=== Problem statement ===
Print out each record below, unaltered and complete, without its images.

● ● ● ●

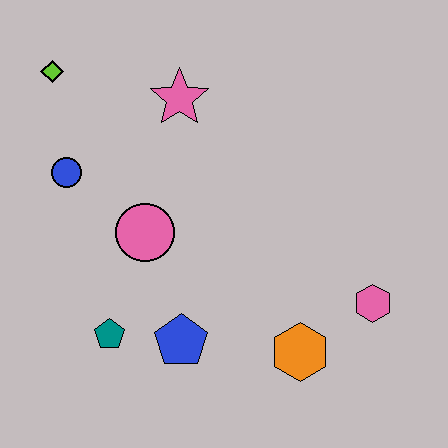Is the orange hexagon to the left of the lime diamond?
No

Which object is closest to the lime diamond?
The blue circle is closest to the lime diamond.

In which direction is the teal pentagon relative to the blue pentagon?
The teal pentagon is to the left of the blue pentagon.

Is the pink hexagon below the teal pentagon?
No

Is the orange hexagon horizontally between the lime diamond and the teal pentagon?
No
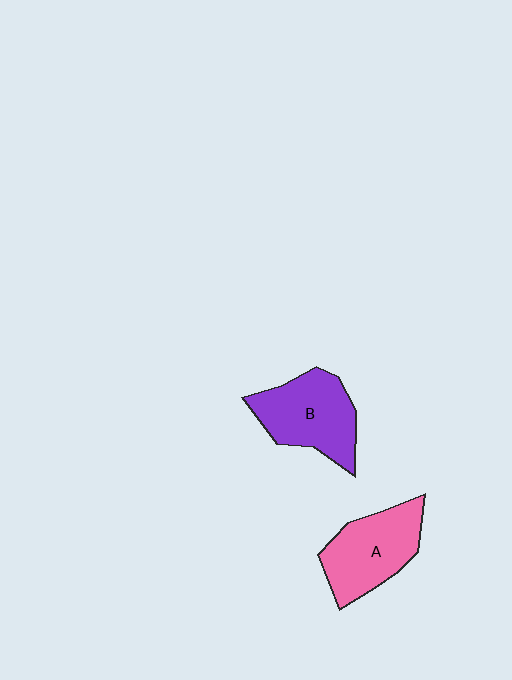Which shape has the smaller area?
Shape A (pink).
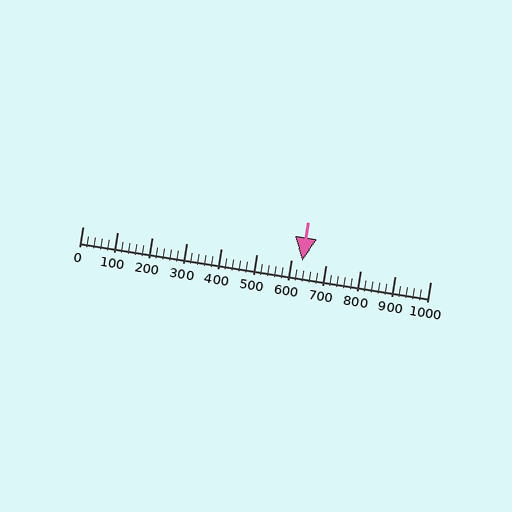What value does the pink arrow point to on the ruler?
The pink arrow points to approximately 631.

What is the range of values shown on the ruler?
The ruler shows values from 0 to 1000.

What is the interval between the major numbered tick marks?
The major tick marks are spaced 100 units apart.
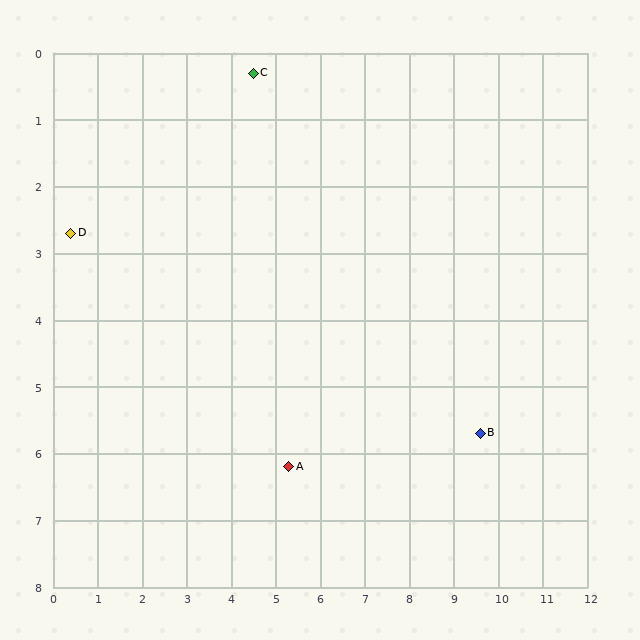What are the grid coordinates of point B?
Point B is at approximately (9.6, 5.7).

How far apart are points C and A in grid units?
Points C and A are about 6.0 grid units apart.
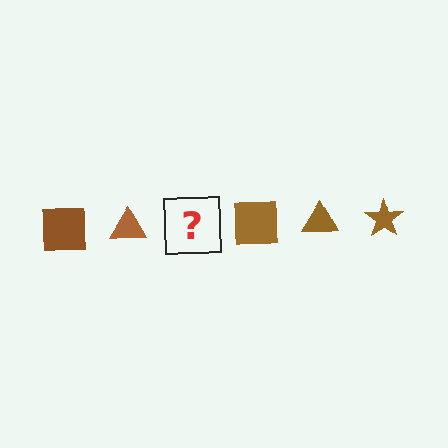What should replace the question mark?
The question mark should be replaced with a brown star.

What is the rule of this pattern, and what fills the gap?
The rule is that the pattern cycles through square, triangle, star shapes in brown. The gap should be filled with a brown star.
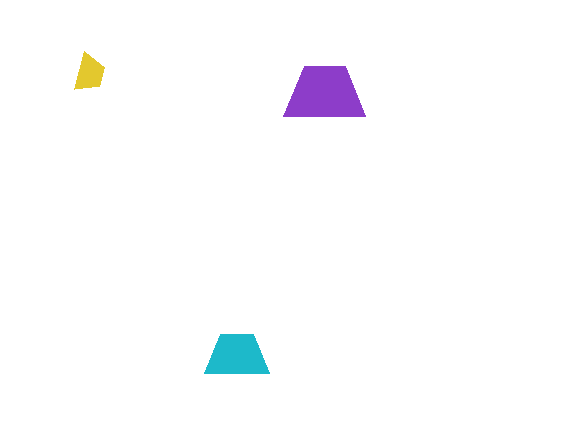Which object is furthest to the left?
The yellow trapezoid is leftmost.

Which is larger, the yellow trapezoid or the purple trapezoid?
The purple one.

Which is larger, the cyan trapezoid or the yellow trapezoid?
The cyan one.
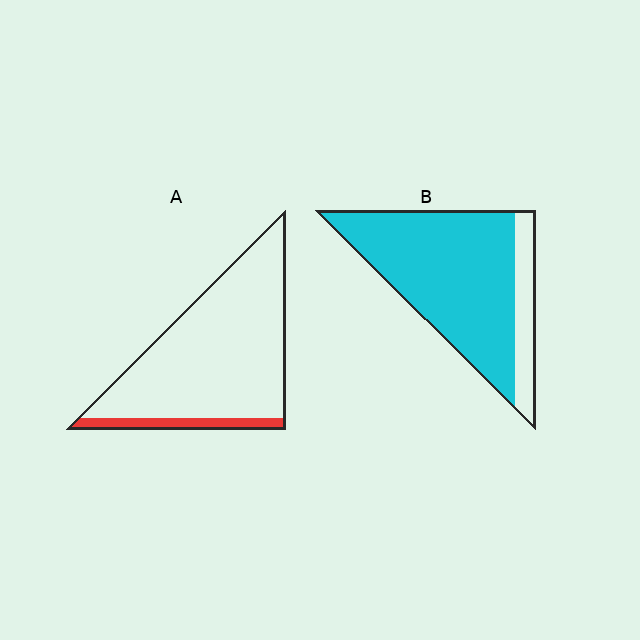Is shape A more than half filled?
No.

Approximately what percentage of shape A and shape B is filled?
A is approximately 10% and B is approximately 80%.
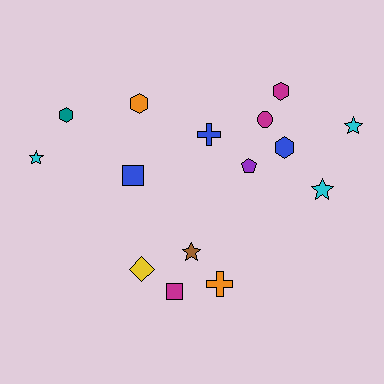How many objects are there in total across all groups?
There are 15 objects.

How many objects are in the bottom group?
There are 4 objects.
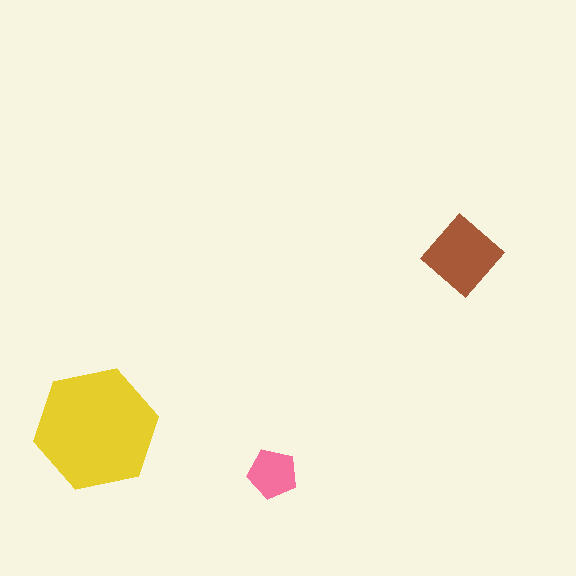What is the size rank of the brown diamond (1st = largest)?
2nd.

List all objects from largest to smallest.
The yellow hexagon, the brown diamond, the pink pentagon.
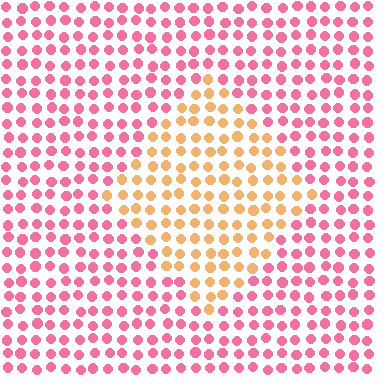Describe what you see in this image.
The image is filled with small pink elements in a uniform arrangement. A diamond-shaped region is visible where the elements are tinted to a slightly different hue, forming a subtle color boundary.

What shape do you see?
I see a diamond.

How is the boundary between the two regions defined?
The boundary is defined purely by a slight shift in hue (about 55 degrees). Spacing, size, and orientation are identical on both sides.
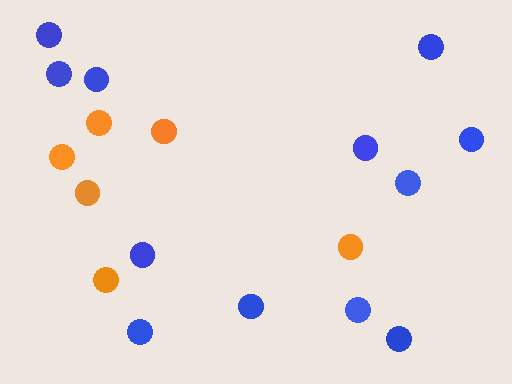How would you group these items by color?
There are 2 groups: one group of blue circles (12) and one group of orange circles (6).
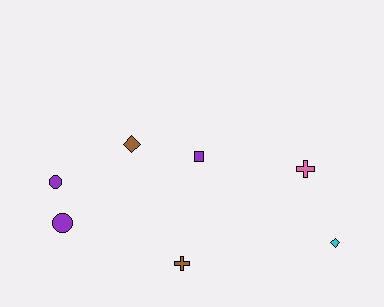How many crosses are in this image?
There are 2 crosses.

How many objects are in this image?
There are 7 objects.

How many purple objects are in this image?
There are 3 purple objects.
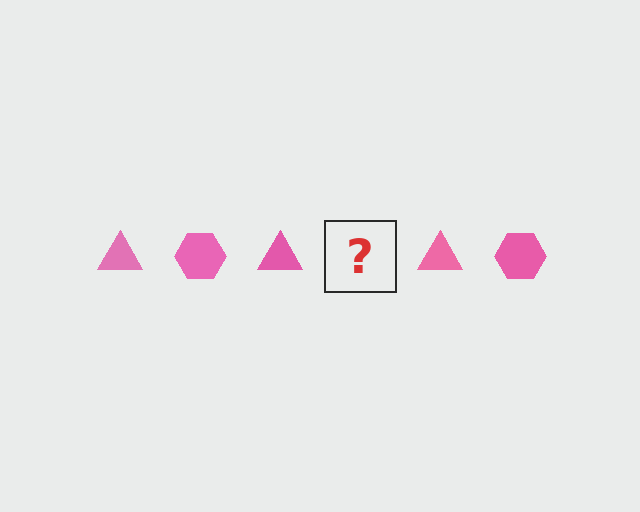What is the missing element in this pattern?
The missing element is a pink hexagon.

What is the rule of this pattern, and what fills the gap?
The rule is that the pattern cycles through triangle, hexagon shapes in pink. The gap should be filled with a pink hexagon.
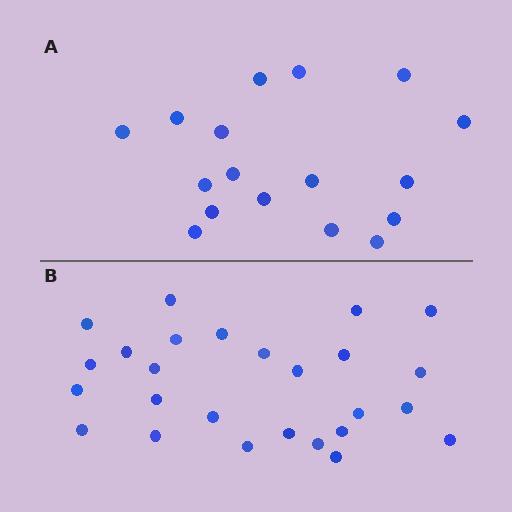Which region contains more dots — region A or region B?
Region B (the bottom region) has more dots.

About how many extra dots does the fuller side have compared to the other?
Region B has roughly 8 or so more dots than region A.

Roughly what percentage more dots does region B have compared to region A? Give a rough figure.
About 55% more.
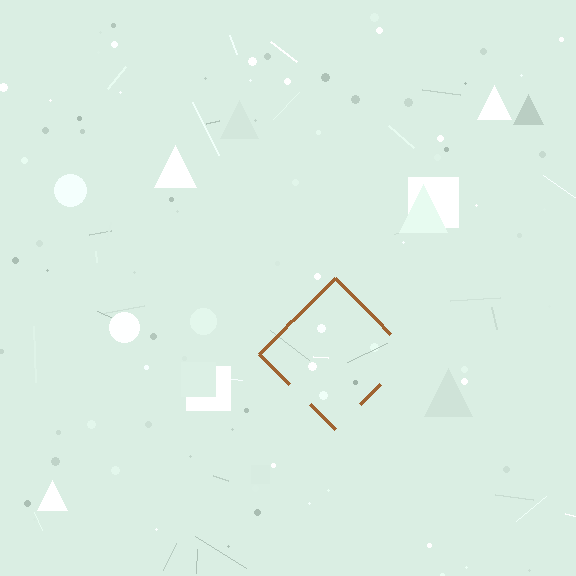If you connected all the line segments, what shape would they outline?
They would outline a diamond.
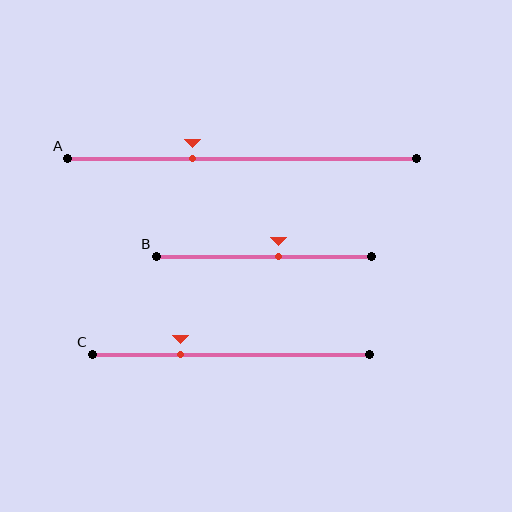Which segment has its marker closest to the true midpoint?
Segment B has its marker closest to the true midpoint.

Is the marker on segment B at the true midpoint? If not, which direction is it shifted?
No, the marker on segment B is shifted to the right by about 7% of the segment length.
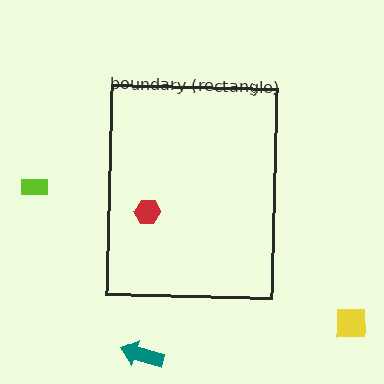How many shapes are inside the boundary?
1 inside, 3 outside.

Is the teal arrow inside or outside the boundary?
Outside.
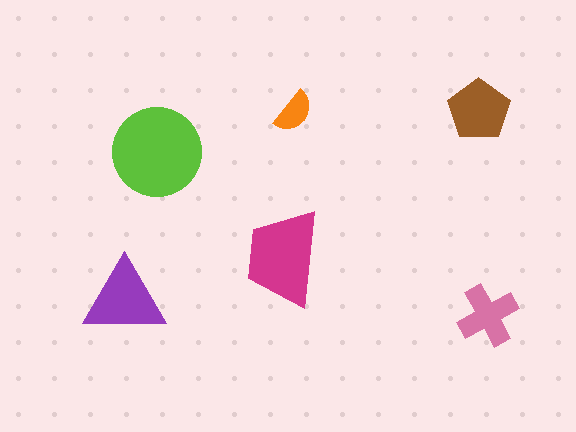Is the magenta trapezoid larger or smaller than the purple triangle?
Larger.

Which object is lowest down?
The pink cross is bottommost.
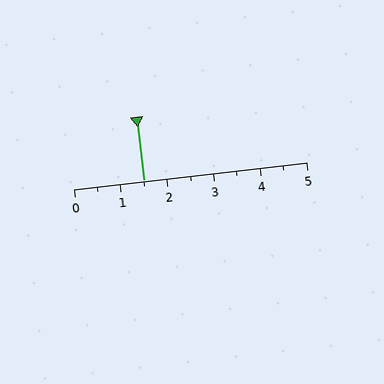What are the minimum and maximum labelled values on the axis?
The axis runs from 0 to 5.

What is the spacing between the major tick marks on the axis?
The major ticks are spaced 1 apart.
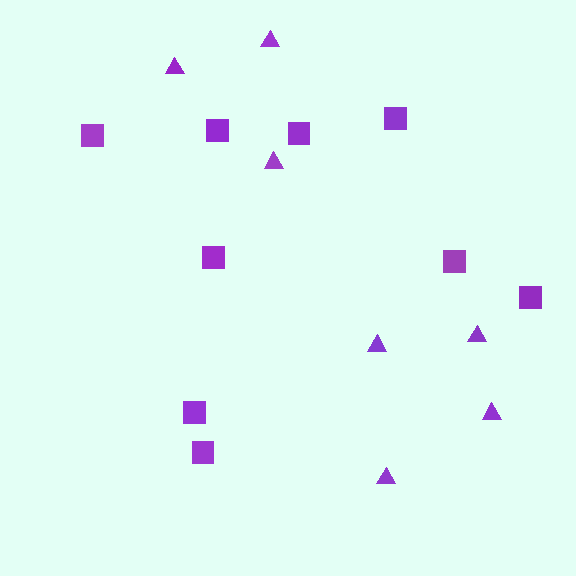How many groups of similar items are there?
There are 2 groups: one group of triangles (7) and one group of squares (9).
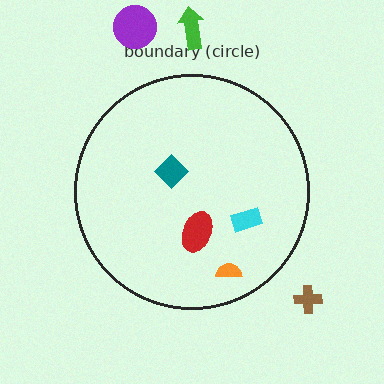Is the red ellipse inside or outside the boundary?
Inside.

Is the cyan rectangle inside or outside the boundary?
Inside.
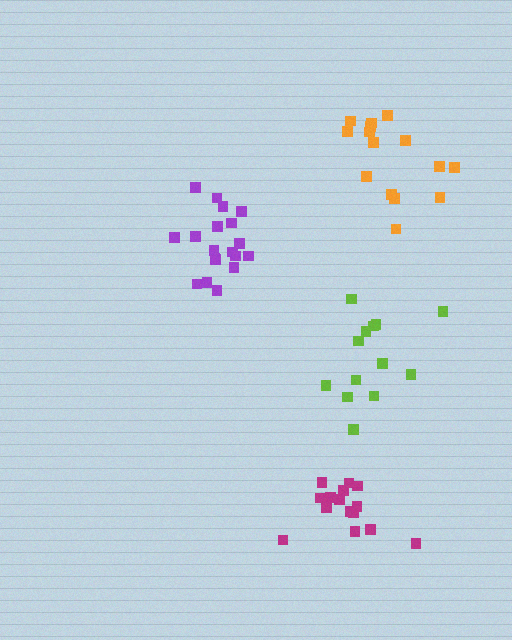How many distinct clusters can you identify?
There are 4 distinct clusters.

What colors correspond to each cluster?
The clusters are colored: magenta, purple, orange, lime.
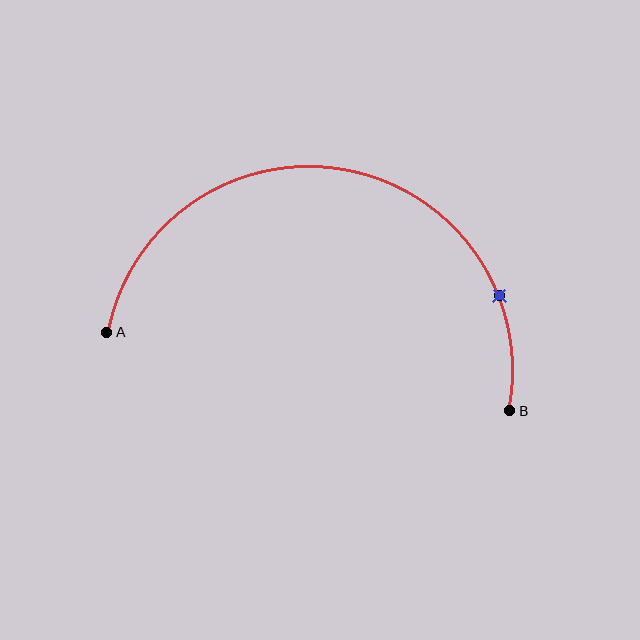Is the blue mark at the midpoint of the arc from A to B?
No. The blue mark lies on the arc but is closer to endpoint B. The arc midpoint would be at the point on the curve equidistant along the arc from both A and B.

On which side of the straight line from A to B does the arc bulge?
The arc bulges above the straight line connecting A and B.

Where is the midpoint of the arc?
The arc midpoint is the point on the curve farthest from the straight line joining A and B. It sits above that line.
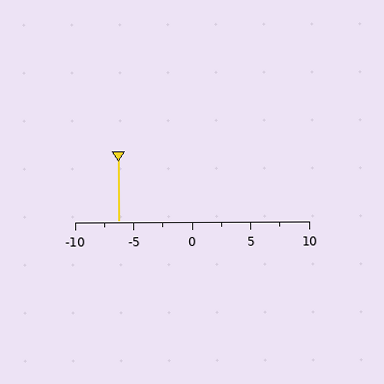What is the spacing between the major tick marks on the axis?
The major ticks are spaced 5 apart.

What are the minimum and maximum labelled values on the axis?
The axis runs from -10 to 10.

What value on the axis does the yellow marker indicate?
The marker indicates approximately -6.2.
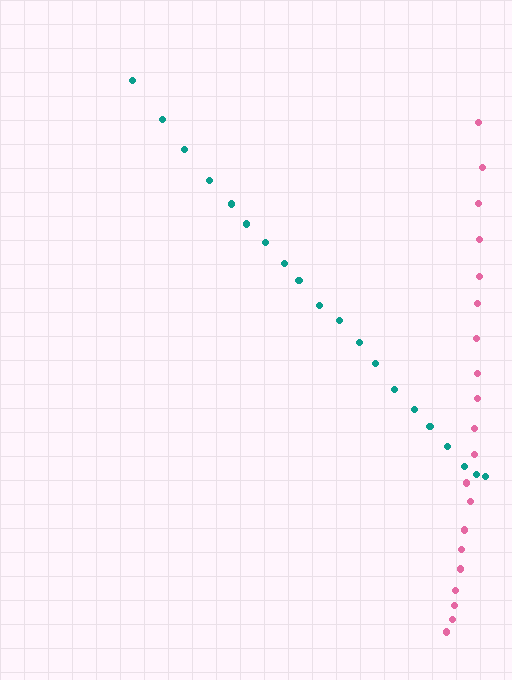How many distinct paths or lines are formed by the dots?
There are 2 distinct paths.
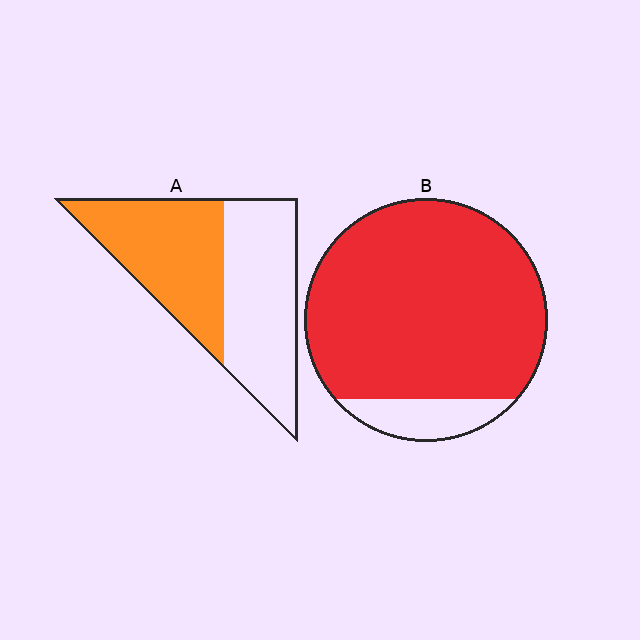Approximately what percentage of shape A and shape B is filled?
A is approximately 50% and B is approximately 90%.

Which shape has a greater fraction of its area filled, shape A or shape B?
Shape B.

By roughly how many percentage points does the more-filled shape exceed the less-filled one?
By roughly 40 percentage points (B over A).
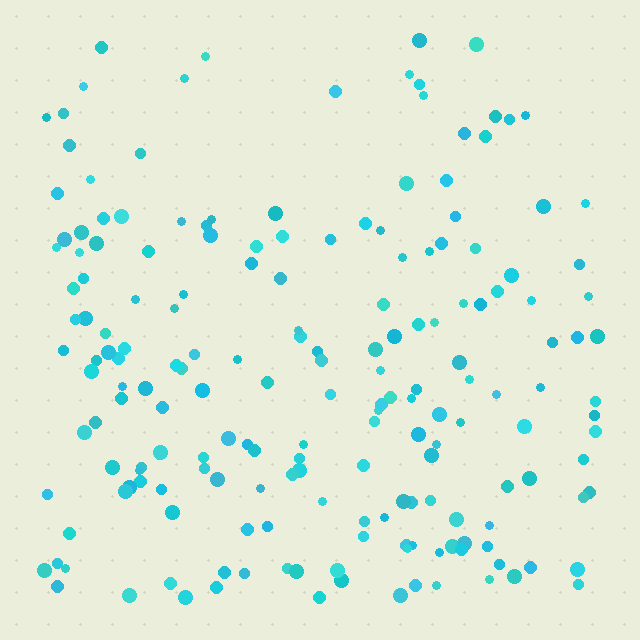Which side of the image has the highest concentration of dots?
The bottom.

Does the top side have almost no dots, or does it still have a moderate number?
Still a moderate number, just noticeably fewer than the bottom.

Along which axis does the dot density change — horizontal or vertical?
Vertical.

● ● ● ●

=== Exercise solution ===
Is the orange hexagon to the left of the lime diamond?
No

Which object is closest to the lime diamond?
The blue circle is closest to the lime diamond.

In which direction is the teal pentagon relative to the blue pentagon?
The teal pentagon is to the left of the blue pentagon.

Is the pink hexagon below the teal pentagon?
No

Is the orange hexagon horizontally between the lime diamond and the teal pentagon?
No
Which shape has the smaller area?
Shape A (pink).
What value does the pink arrow point to on the ruler?
The pink arrow points to approximately 631.

What is the range of values shown on the ruler?
The ruler shows values from 0 to 1000.

What is the interval between the major numbered tick marks?
The major tick marks are spaced 100 units apart.
What are the grid coordinates of point B?
Point B is at approximately (9.6, 5.7).

How far apart are points C and A in grid units?
Points C and A are about 6.0 grid units apart.
What should replace the question mark?
The question mark should be replaced with a brown star.

What is the rule of this pattern, and what fills the gap?
The rule is that the pattern cycles through square, triangle, star shapes in brown. The gap should be filled with a brown star.
Which object is furthest to the left?
The yellow trapezoid is leftmost.

Which is larger, the yellow trapezoid or the purple trapezoid?
The purple one.

Which is larger, the cyan trapezoid or the yellow trapezoid?
The cyan one.
Is shape A more than half filled?
No.

Approximately what percentage of shape A and shape B is filled?
A is approximately 10% and B is approximately 80%.
How many objects are there in total across all groups?
There are 15 objects.

How many objects are in the bottom group?
There are 4 objects.
What is the size rank of the brown diamond (1st = largest)?
2nd.

List all objects from largest to smallest.
The yellow hexagon, the brown diamond, the pink pentagon.
Describe what you see in this image.
The image is filled with small pink elements in a uniform arrangement. A diamond-shaped region is visible where the elements are tinted to a slightly different hue, forming a subtle color boundary.

What shape do you see?
I see a diamond.

How is the boundary between the two regions defined?
The boundary is defined purely by a slight shift in hue (about 55 degrees). Spacing, size, and orientation are identical on both sides.
How would you group these items by color?
There are 2 groups: one group of blue circles (12) and one group of orange circles (6).
How many crosses are in this image?
There are 2 crosses.

How many objects are in this image?
There are 7 objects.

How many purple objects are in this image?
There are 3 purple objects.
What is the missing element in this pattern?
The missing element is a pink hexagon.

What is the rule of this pattern, and what fills the gap?
The rule is that the pattern cycles through triangle, hexagon shapes in pink. The gap should be filled with a pink hexagon.
Which region contains more dots — region A or region B?
Region B (the bottom region) has more dots.

About how many extra dots does the fuller side have compared to the other?
Region B has roughly 8 or so more dots than region A.

Roughly what percentage more dots does region B have compared to region A? Give a rough figure.
About 55% more.
If you connected all the line segments, what shape would they outline?
They would outline a diamond.
Which segment has its marker closest to the true midpoint?
Segment B has its marker closest to the true midpoint.

Is the marker on segment B at the true midpoint? If not, which direction is it shifted?
No, the marker on segment B is shifted to the right by about 7% of the segment length.
How many shapes are inside the boundary?
1 inside, 3 outside.

Is the teal arrow inside or outside the boundary?
Outside.
Is the magenta trapezoid larger or smaller than the purple triangle?
Larger.

Which object is lowest down?
The pink cross is bottommost.
What are the minimum and maximum labelled values on the axis?
The axis runs from 0 to 5.

What is the spacing between the major tick marks on the axis?
The major ticks are spaced 1 apart.
How many groups of similar items are there?
There are 2 groups: one group of triangles (7) and one group of squares (9).
Is the red ellipse inside or outside the boundary?
Inside.

Is the cyan rectangle inside or outside the boundary?
Inside.
How many distinct clusters can you identify?
There are 4 distinct clusters.

What colors correspond to each cluster?
The clusters are colored: magenta, purple, orange, lime.
Is the blue mark at the midpoint of the arc from A to B?
No. The blue mark lies on the arc but is closer to endpoint B. The arc midpoint would be at the point on the curve equidistant along the arc from both A and B.

On which side of the straight line from A to B does the arc bulge?
The arc bulges above the straight line connecting A and B.

Where is the midpoint of the arc?
The arc midpoint is the point on the curve farthest from the straight line joining A and B. It sits above that line.
What is the spacing between the major tick marks on the axis?
The major ticks are spaced 5 apart.

What are the minimum and maximum labelled values on the axis?
The axis runs from -10 to 10.

What value on the axis does the yellow marker indicate?
The marker indicates approximately -6.2.
How many distinct paths or lines are formed by the dots?
There are 2 distinct paths.
Approximately what percentage of shape A and shape B is filled?
A is approximately 50% and B is approximately 90%.

Which shape has a greater fraction of its area filled, shape A or shape B?
Shape B.

By roughly how many percentage points does the more-filled shape exceed the less-filled one?
By roughly 40 percentage points (B over A).
Which side of the image has the highest concentration of dots?
The bottom.

Does the top side have almost no dots, or does it still have a moderate number?
Still a moderate number, just noticeably fewer than the bottom.

Along which axis does the dot density change — horizontal or vertical?
Vertical.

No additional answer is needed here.